- Opening Delimiter -

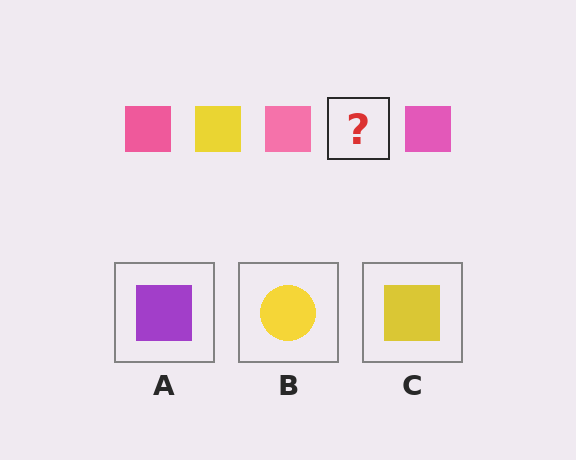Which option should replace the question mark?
Option C.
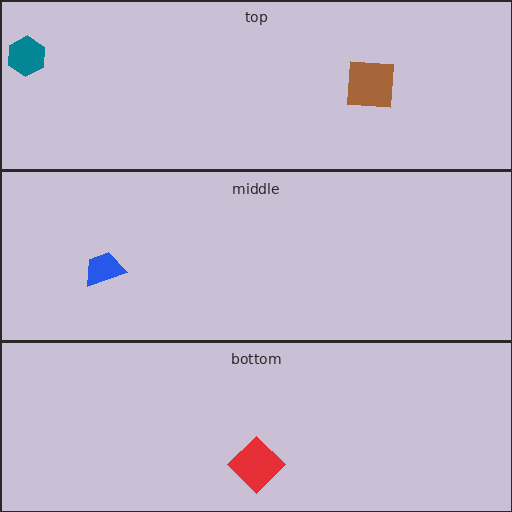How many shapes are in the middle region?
1.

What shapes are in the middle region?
The blue trapezoid.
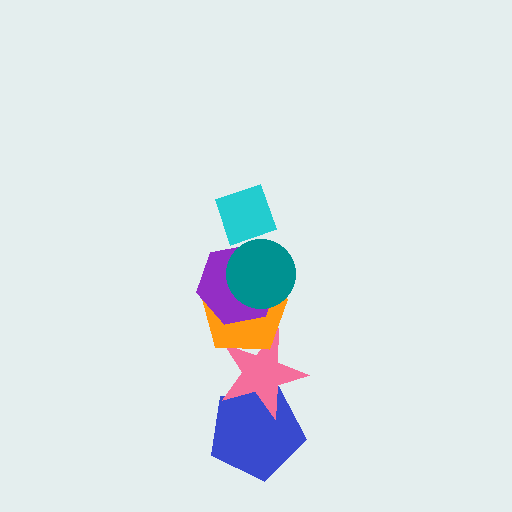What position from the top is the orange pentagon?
The orange pentagon is 4th from the top.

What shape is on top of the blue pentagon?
The pink star is on top of the blue pentagon.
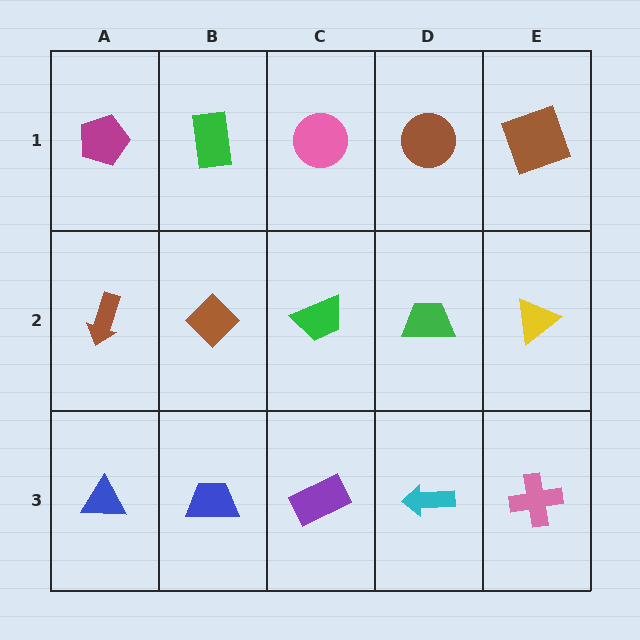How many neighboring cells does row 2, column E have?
3.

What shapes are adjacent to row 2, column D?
A brown circle (row 1, column D), a cyan arrow (row 3, column D), a green trapezoid (row 2, column C), a yellow triangle (row 2, column E).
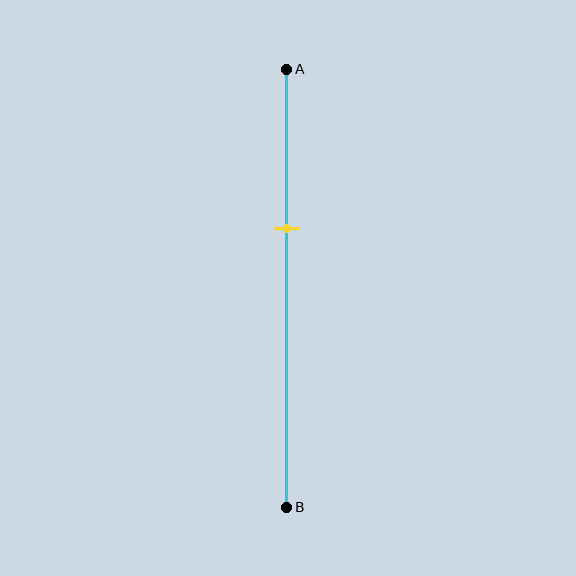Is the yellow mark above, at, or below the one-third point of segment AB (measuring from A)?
The yellow mark is approximately at the one-third point of segment AB.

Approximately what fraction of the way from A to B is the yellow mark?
The yellow mark is approximately 35% of the way from A to B.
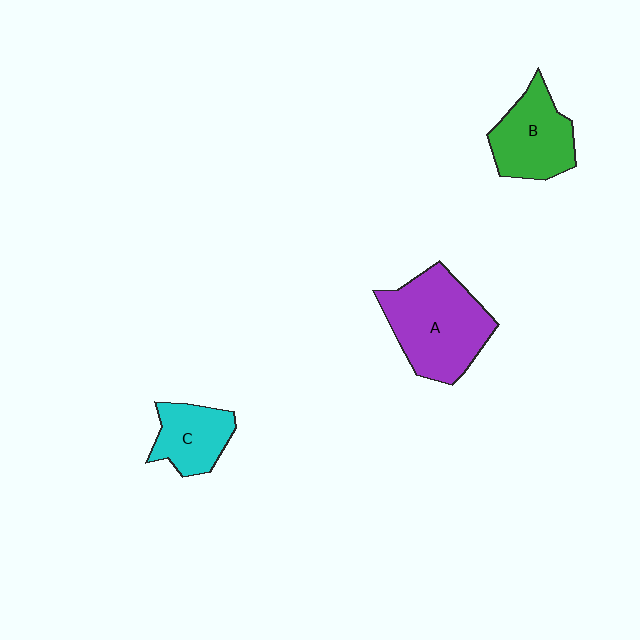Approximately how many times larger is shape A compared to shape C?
Approximately 1.9 times.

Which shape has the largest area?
Shape A (purple).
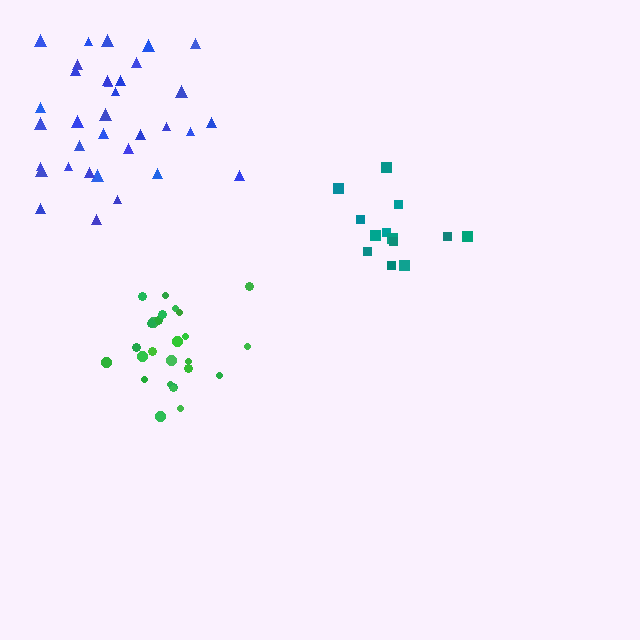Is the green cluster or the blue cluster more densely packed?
Green.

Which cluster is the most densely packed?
Green.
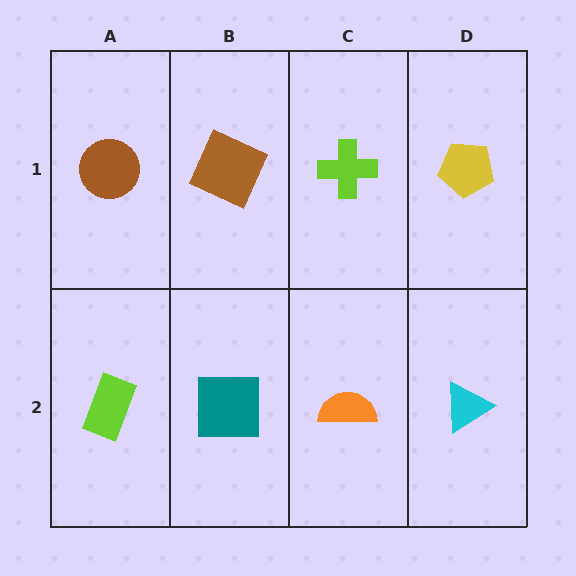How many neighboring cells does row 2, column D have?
2.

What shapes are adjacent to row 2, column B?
A brown square (row 1, column B), a lime rectangle (row 2, column A), an orange semicircle (row 2, column C).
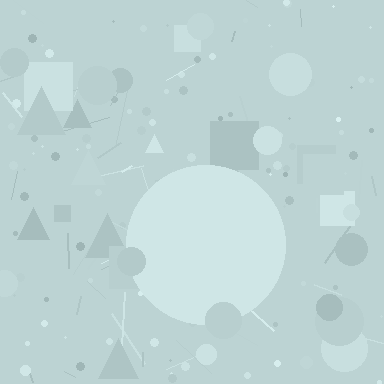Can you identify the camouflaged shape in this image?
The camouflaged shape is a circle.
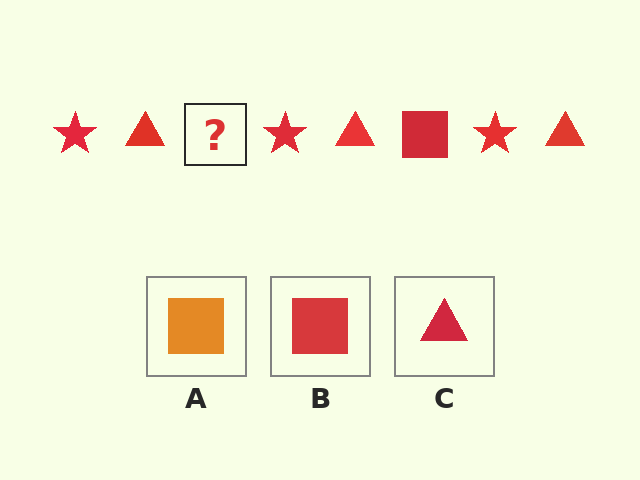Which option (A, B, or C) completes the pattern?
B.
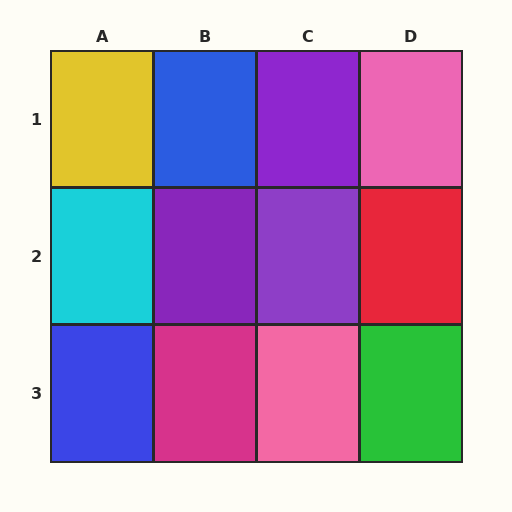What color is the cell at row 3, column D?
Green.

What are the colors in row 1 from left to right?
Yellow, blue, purple, pink.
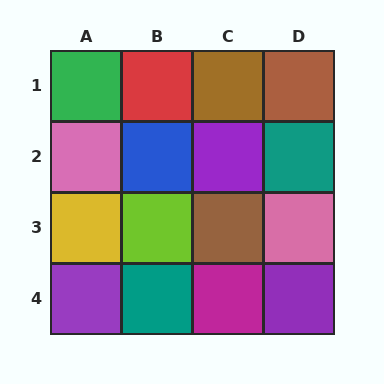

- Closing Delimiter -

* _WHAT IS NEEDED_: The whole listing above, line by line, needs to be copied exactly, except for any images.

* _WRITTEN RESPONSE_:
Which option should replace the question mark?
Option C.
How many shapes are in the middle region?
1.

What shapes are in the middle region?
The blue trapezoid.
What position from the top is the orange pentagon?
The orange pentagon is 4th from the top.

What shape is on top of the blue pentagon?
The pink star is on top of the blue pentagon.
How many neighboring cells does row 2, column E have?
3.

What shapes are adjacent to row 2, column D?
A brown circle (row 1, column D), a cyan arrow (row 3, column D), a green trapezoid (row 2, column C), a yellow triangle (row 2, column E).
Is the yellow mark above, at, or below the one-third point of segment AB (measuring from A)?
The yellow mark is approximately at the one-third point of segment AB.

Approximately what fraction of the way from A to B is the yellow mark?
The yellow mark is approximately 35% of the way from A to B.
Approximately how many times larger is shape A compared to shape C?
Approximately 1.9 times.

Which shape has the largest area?
Shape A (purple).
Is the green cluster or the blue cluster more densely packed?
Green.

Which cluster is the most densely packed?
Green.
How many neighboring cells does row 2, column D have?
2.

What shapes are adjacent to row 2, column B?
A brown square (row 1, column B), a lime rectangle (row 2, column A), an orange semicircle (row 2, column C).
Can you identify the camouflaged shape in this image?
The camouflaged shape is a circle.
Which option (A, B, or C) completes the pattern?
B.
What color is the cell at row 3, column D?
Green.

What are the colors in row 1 from left to right?
Yellow, blue, purple, pink.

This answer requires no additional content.